[Data entries about shape features]
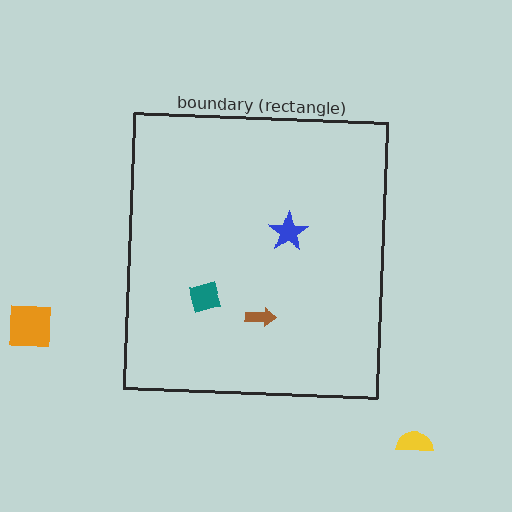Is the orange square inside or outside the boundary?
Outside.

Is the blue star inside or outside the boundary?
Inside.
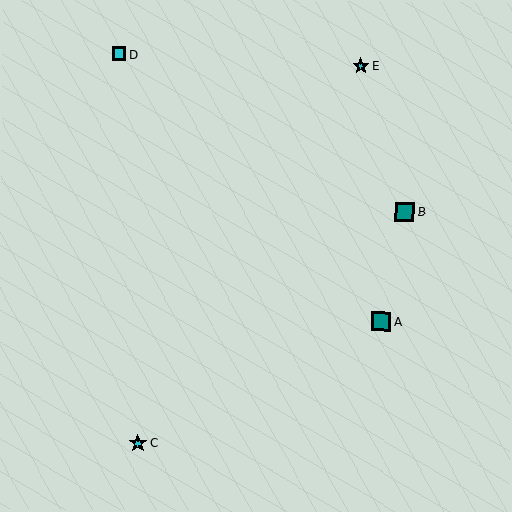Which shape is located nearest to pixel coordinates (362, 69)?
The cyan star (labeled E) at (361, 66) is nearest to that location.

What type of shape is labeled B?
Shape B is a teal square.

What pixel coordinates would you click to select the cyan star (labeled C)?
Click at (138, 443) to select the cyan star C.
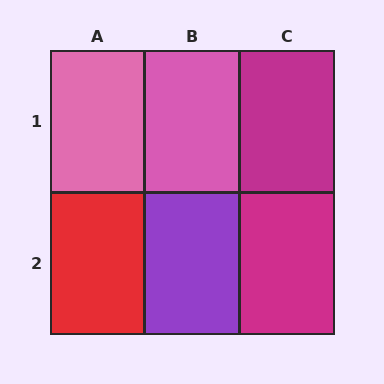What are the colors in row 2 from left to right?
Red, purple, magenta.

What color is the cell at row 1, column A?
Pink.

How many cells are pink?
2 cells are pink.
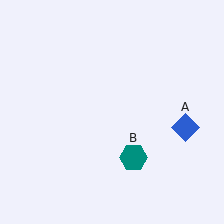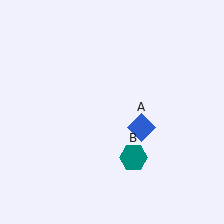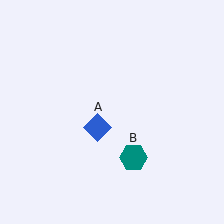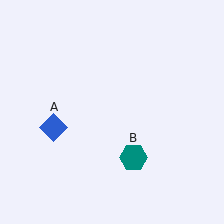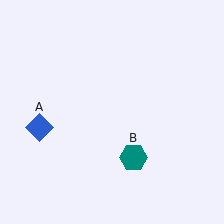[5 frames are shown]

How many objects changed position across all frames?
1 object changed position: blue diamond (object A).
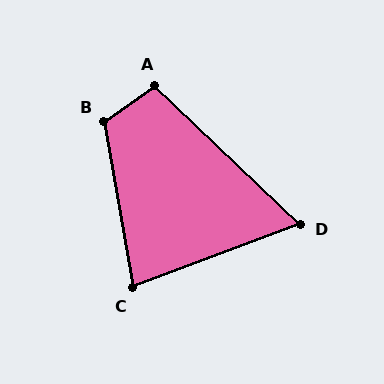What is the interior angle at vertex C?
Approximately 79 degrees (acute).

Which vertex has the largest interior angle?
B, at approximately 116 degrees.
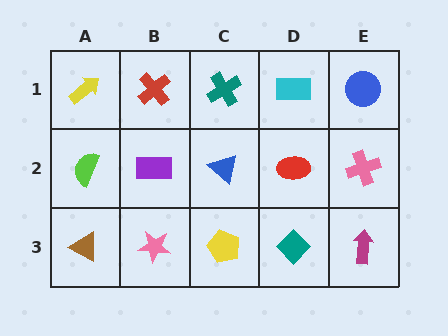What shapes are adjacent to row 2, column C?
A teal cross (row 1, column C), a yellow pentagon (row 3, column C), a purple rectangle (row 2, column B), a red ellipse (row 2, column D).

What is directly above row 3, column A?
A lime semicircle.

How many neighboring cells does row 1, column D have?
3.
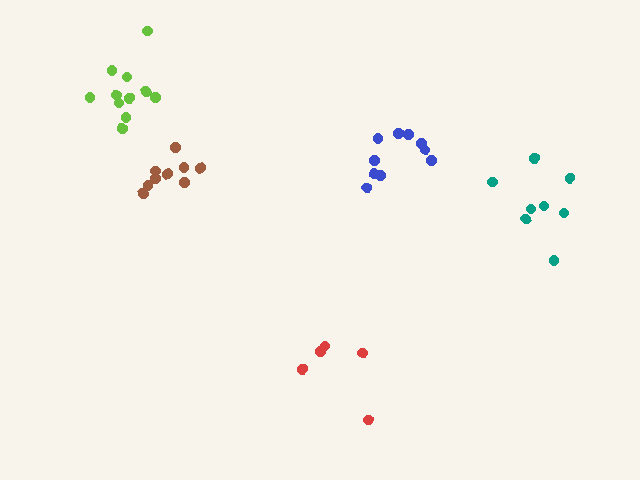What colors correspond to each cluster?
The clusters are colored: teal, blue, brown, red, lime.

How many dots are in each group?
Group 1: 8 dots, Group 2: 10 dots, Group 3: 9 dots, Group 4: 5 dots, Group 5: 11 dots (43 total).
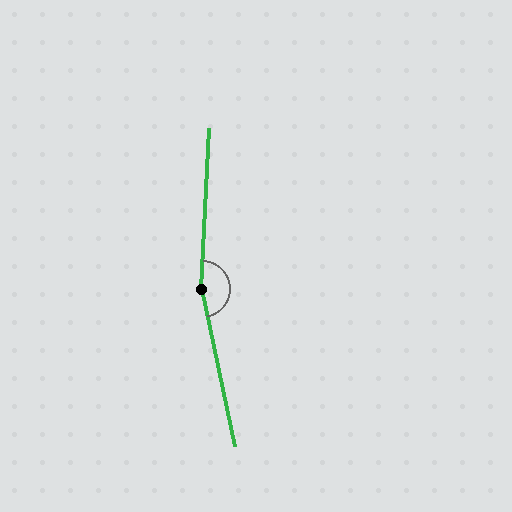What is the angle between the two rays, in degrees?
Approximately 166 degrees.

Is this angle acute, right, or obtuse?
It is obtuse.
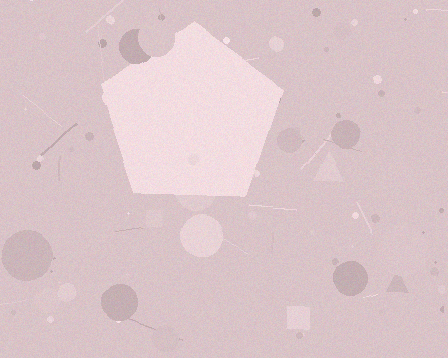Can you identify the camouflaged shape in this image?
The camouflaged shape is a pentagon.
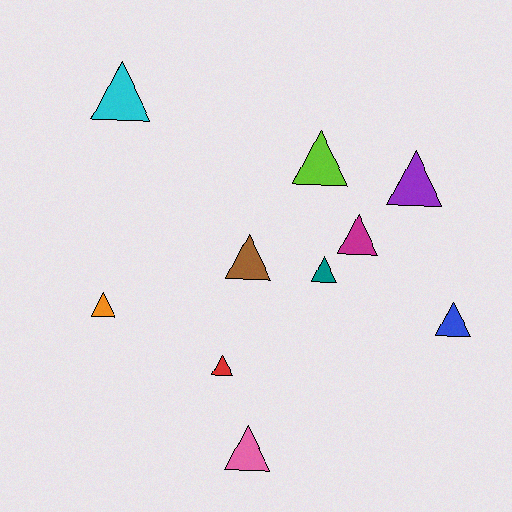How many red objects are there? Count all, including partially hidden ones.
There is 1 red object.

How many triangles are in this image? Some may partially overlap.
There are 10 triangles.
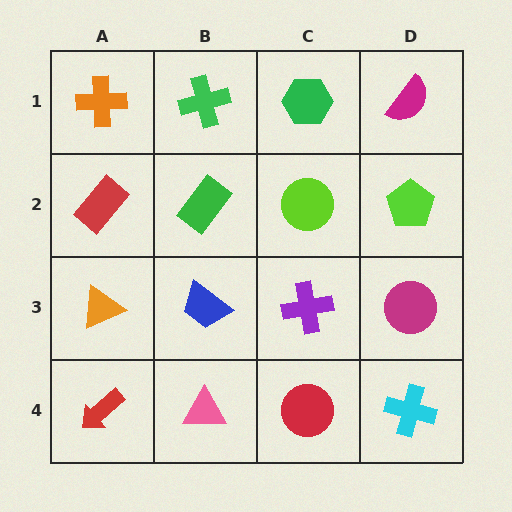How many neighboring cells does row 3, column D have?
3.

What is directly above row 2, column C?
A green hexagon.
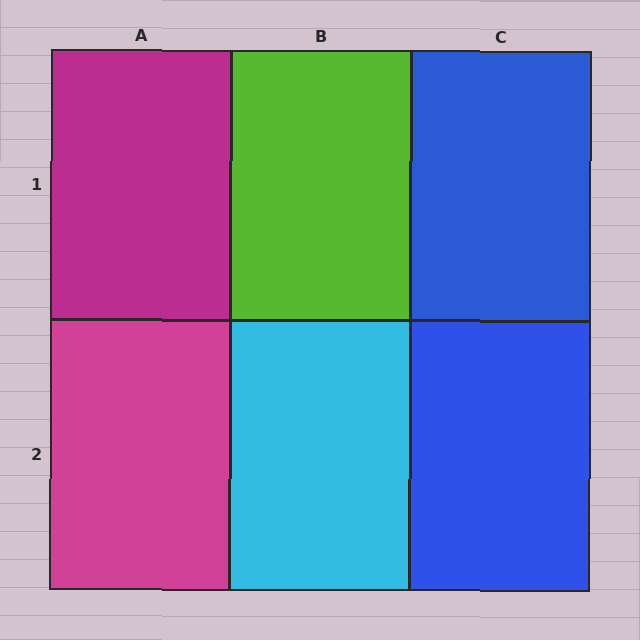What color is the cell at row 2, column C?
Blue.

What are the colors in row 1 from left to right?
Magenta, lime, blue.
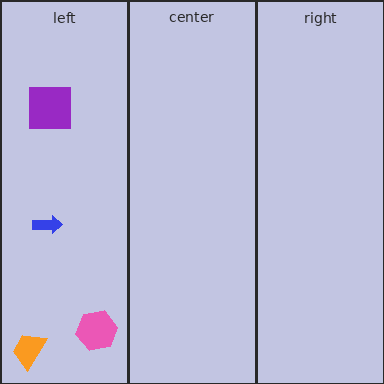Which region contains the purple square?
The left region.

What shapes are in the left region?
The purple square, the blue arrow, the orange trapezoid, the pink hexagon.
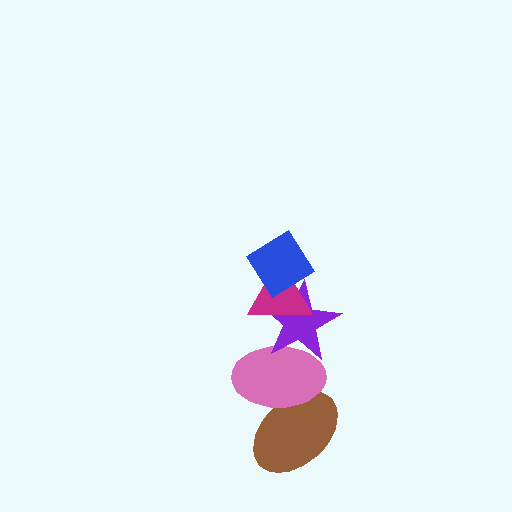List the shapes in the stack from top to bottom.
From top to bottom: the blue diamond, the magenta triangle, the purple star, the pink ellipse, the brown ellipse.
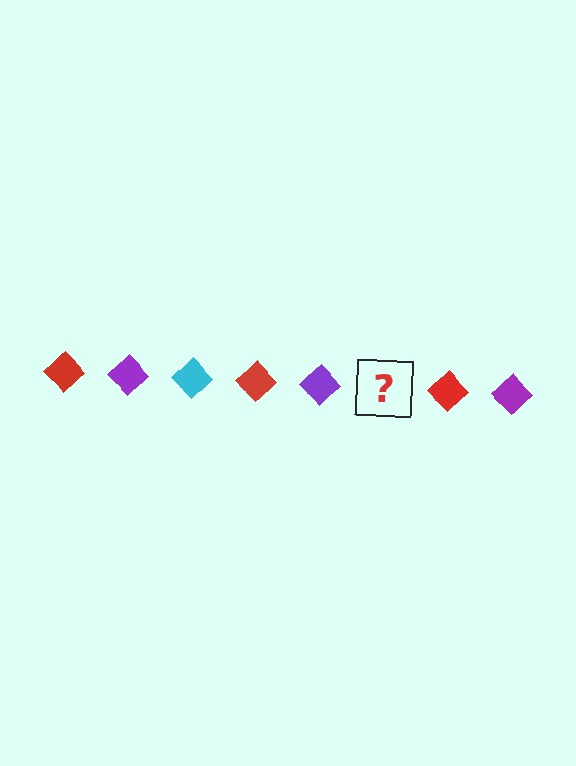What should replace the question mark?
The question mark should be replaced with a cyan diamond.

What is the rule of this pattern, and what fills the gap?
The rule is that the pattern cycles through red, purple, cyan diamonds. The gap should be filled with a cyan diamond.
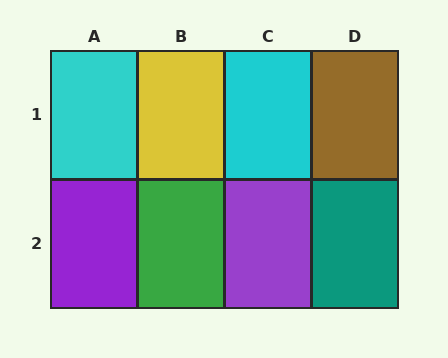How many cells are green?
1 cell is green.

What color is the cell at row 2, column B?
Green.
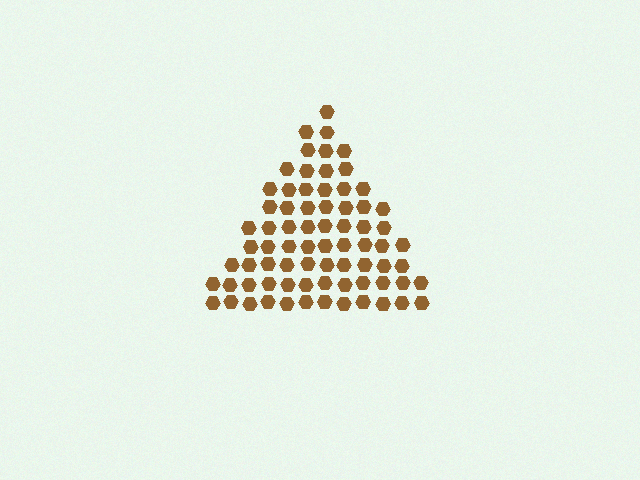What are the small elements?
The small elements are hexagons.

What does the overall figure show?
The overall figure shows a triangle.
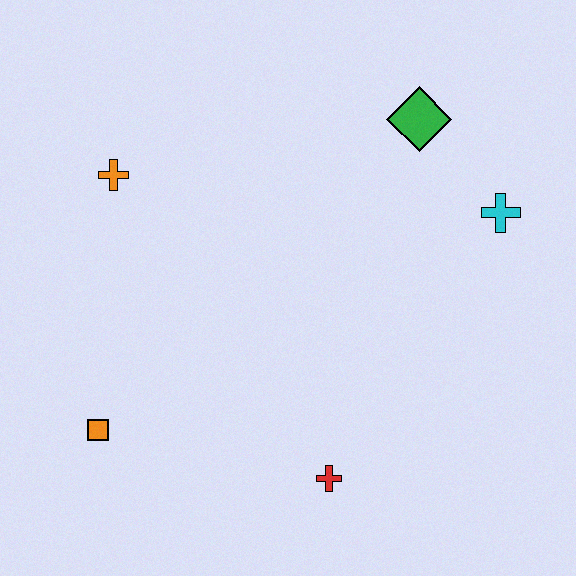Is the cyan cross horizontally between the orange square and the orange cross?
No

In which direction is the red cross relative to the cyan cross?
The red cross is below the cyan cross.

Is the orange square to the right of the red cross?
No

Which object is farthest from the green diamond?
The orange square is farthest from the green diamond.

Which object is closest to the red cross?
The orange square is closest to the red cross.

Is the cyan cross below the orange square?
No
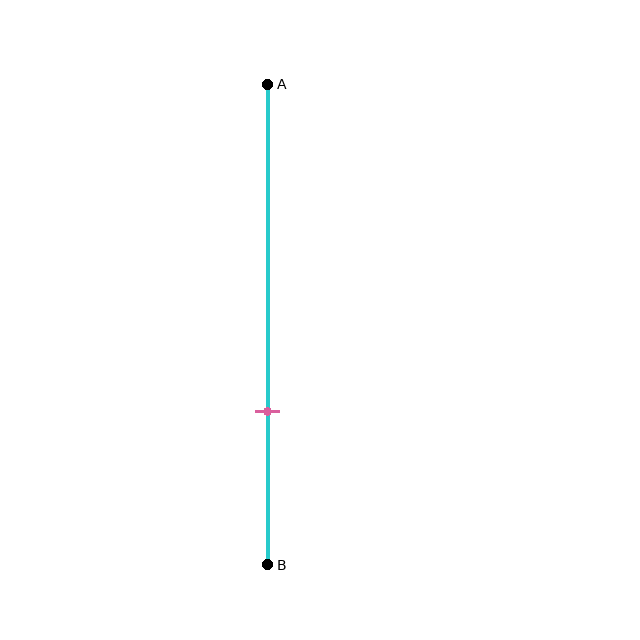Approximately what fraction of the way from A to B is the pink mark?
The pink mark is approximately 70% of the way from A to B.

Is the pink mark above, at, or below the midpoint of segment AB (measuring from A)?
The pink mark is below the midpoint of segment AB.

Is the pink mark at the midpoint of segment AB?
No, the mark is at about 70% from A, not at the 50% midpoint.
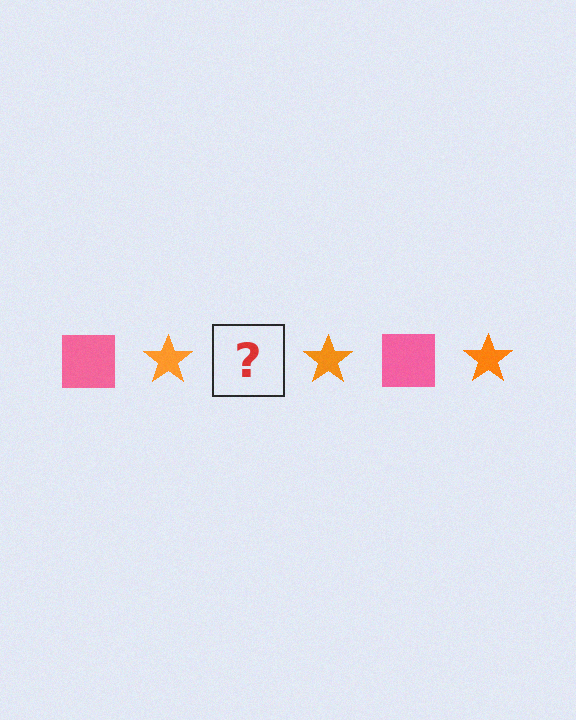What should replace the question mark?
The question mark should be replaced with a pink square.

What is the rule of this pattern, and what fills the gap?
The rule is that the pattern alternates between pink square and orange star. The gap should be filled with a pink square.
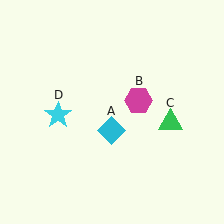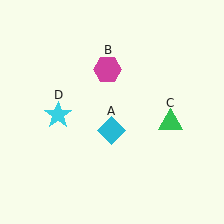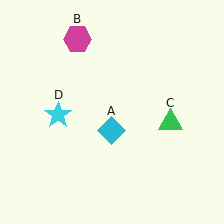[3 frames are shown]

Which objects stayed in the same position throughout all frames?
Cyan diamond (object A) and green triangle (object C) and cyan star (object D) remained stationary.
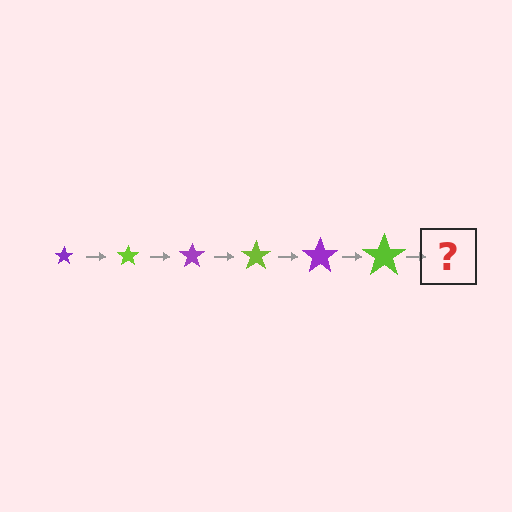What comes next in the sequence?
The next element should be a purple star, larger than the previous one.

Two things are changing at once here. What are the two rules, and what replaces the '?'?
The two rules are that the star grows larger each step and the color cycles through purple and lime. The '?' should be a purple star, larger than the previous one.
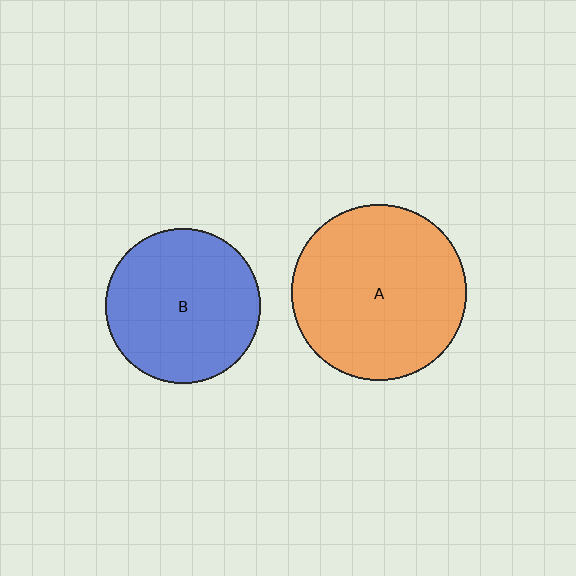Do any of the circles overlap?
No, none of the circles overlap.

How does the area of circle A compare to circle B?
Approximately 1.3 times.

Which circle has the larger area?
Circle A (orange).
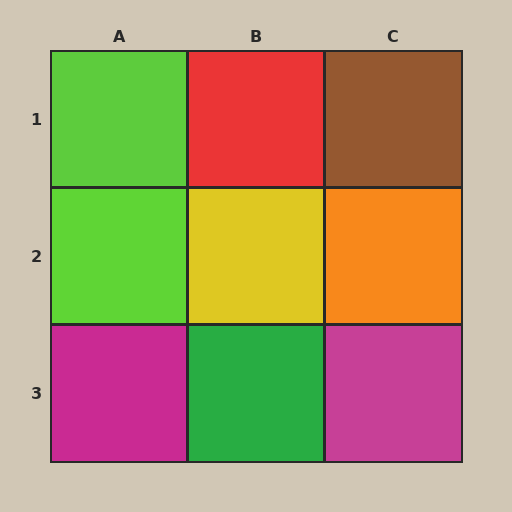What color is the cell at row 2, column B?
Yellow.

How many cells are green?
1 cell is green.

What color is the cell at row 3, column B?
Green.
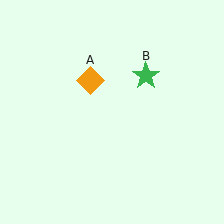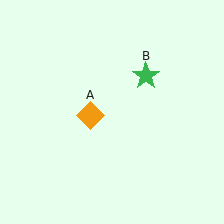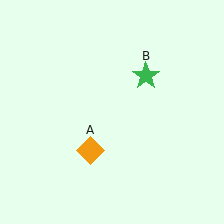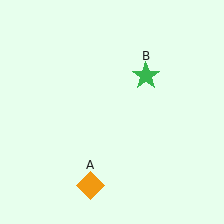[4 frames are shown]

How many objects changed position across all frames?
1 object changed position: orange diamond (object A).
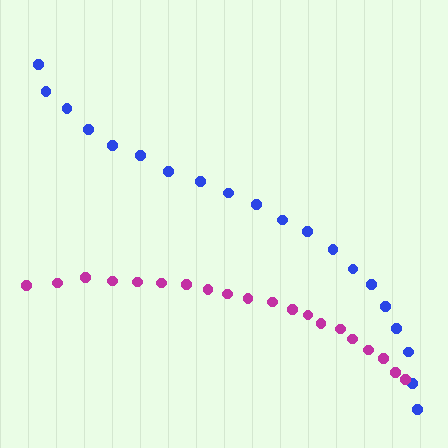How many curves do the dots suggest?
There are 2 distinct paths.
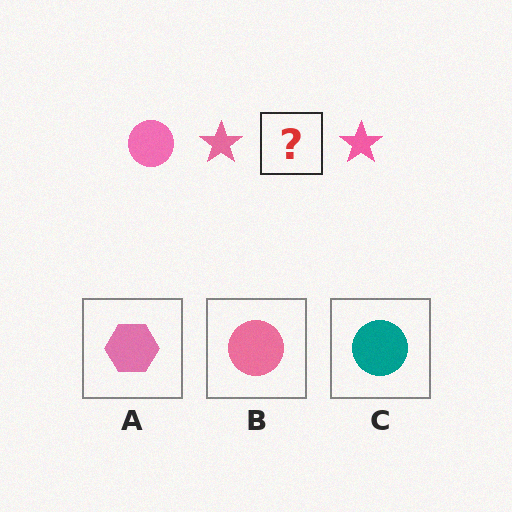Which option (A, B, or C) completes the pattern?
B.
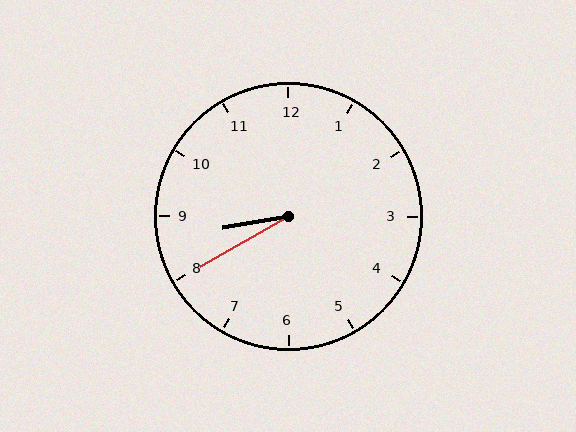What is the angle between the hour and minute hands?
Approximately 20 degrees.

◆ TASK OBJECTIVE
Return the preceding entries exactly, each word as given, but leave out any picture.

◆ SOLUTION
Is the orange square inside or outside the boundary?
Outside.

Is the blue star inside or outside the boundary?
Inside.
Which shape is located nearest to pixel coordinates (362, 69)?
The cyan star (labeled E) at (361, 66) is nearest to that location.

What type of shape is labeled B?
Shape B is a teal square.

What pixel coordinates would you click to select the cyan star (labeled C)?
Click at (138, 443) to select the cyan star C.
What are the colors in row 2 from left to right?
Red, purple, magenta.

What color is the cell at row 1, column A?
Pink.

How many cells are pink?
2 cells are pink.
[5 frames are shown]

How many objects changed position across all frames?
1 object changed position: blue diamond (object A).
What is the interior angle at vertex C?
Approximately 79 degrees (acute).

Which vertex has the largest interior angle?
B, at approximately 116 degrees.
What shapes are adjacent to row 2, column C?
A teal cross (row 1, column C), a yellow pentagon (row 3, column C), a purple rectangle (row 2, column B), a red ellipse (row 2, column D).

What is directly above row 3, column A?
A lime semicircle.

How many neighboring cells does row 1, column D have?
3.
What colors correspond to each cluster?
The clusters are colored: teal, blue, brown, red, lime.

How many dots are in each group?
Group 1: 8 dots, Group 2: 10 dots, Group 3: 9 dots, Group 4: 5 dots, Group 5: 11 dots (43 total).
What is the angle between the two rays, in degrees?
Approximately 166 degrees.

Is this angle acute, right, or obtuse?
It is obtuse.
Can you identify the camouflaged shape in this image?
The camouflaged shape is a pentagon.
How many red objects are there? Count all, including partially hidden ones.
There is 1 red object.

How many triangles are in this image? Some may partially overlap.
There are 10 triangles.
How many neighboring cells does row 3, column D have?
3.

What is directly above row 2, column C?
A green hexagon.
What color is the cell at row 2, column C?
Blue.

What are the colors in row 1 from left to right?
Magenta, lime, blue.
Which region contains the purple square?
The left region.

What shapes are in the left region?
The purple square, the blue arrow, the orange trapezoid, the pink hexagon.
List the shapes in the stack from top to bottom.
From top to bottom: the blue diamond, the magenta triangle, the purple star, the pink ellipse, the brown ellipse.
What should replace the question mark?
The question mark should be replaced with a cyan diamond.

What is the rule of this pattern, and what fills the gap?
The rule is that the pattern cycles through red, purple, cyan diamonds. The gap should be filled with a cyan diamond.
How many cells are green?
1 cell is green.

What color is the cell at row 2, column B?
Green.
What are the small elements?
The small elements are hexagons.

What does the overall figure show?
The overall figure shows a triangle.
Is the cyan cross horizontally between the orange square and the orange cross?
No

In which direction is the red cross relative to the cyan cross?
The red cross is below the cyan cross.

Is the orange square to the right of the red cross?
No

Which object is farthest from the green diamond?
The orange square is farthest from the green diamond.

Which object is closest to the red cross?
The orange square is closest to the red cross.

Is the cyan cross below the orange square?
No
Approximately what fraction of the way from A to B is the pink mark?
The pink mark is approximately 70% of the way from A to B.

Is the pink mark above, at, or below the midpoint of segment AB (measuring from A)?
The pink mark is below the midpoint of segment AB.

Is the pink mark at the midpoint of segment AB?
No, the mark is at about 70% from A, not at the 50% midpoint.
What should replace the question mark?
The question mark should be replaced with a pink square.

What is the rule of this pattern, and what fills the gap?
The rule is that the pattern alternates between pink square and orange star. The gap should be filled with a pink square.
[3 frames are shown]

Which objects stayed in the same position throughout all frames?
Cyan diamond (object A) and green triangle (object C) and cyan star (object D) remained stationary.
What comes next in the sequence?
The next element should be a purple star, larger than the previous one.

Two things are changing at once here. What are the two rules, and what replaces the '?'?
The two rules are that the star grows larger each step and the color cycles through purple and lime. The '?' should be a purple star, larger than the previous one.
Do any of the circles overlap?
No, none of the circles overlap.

How does the area of circle A compare to circle B?
Approximately 1.3 times.

Which circle has the larger area?
Circle A (orange).
What color is the cell at row 2, column B?
Yellow.

How many cells are green?
1 cell is green.

What color is the cell at row 3, column B?
Green.
[4 frames are shown]

How many objects changed position across all frames?
1 object changed position: orange diamond (object A).
How many curves do the dots suggest?
There are 2 distinct paths.
Which option (A, B, or C) completes the pattern?
B.
What is the angle between the hour and minute hands?
Approximately 20 degrees.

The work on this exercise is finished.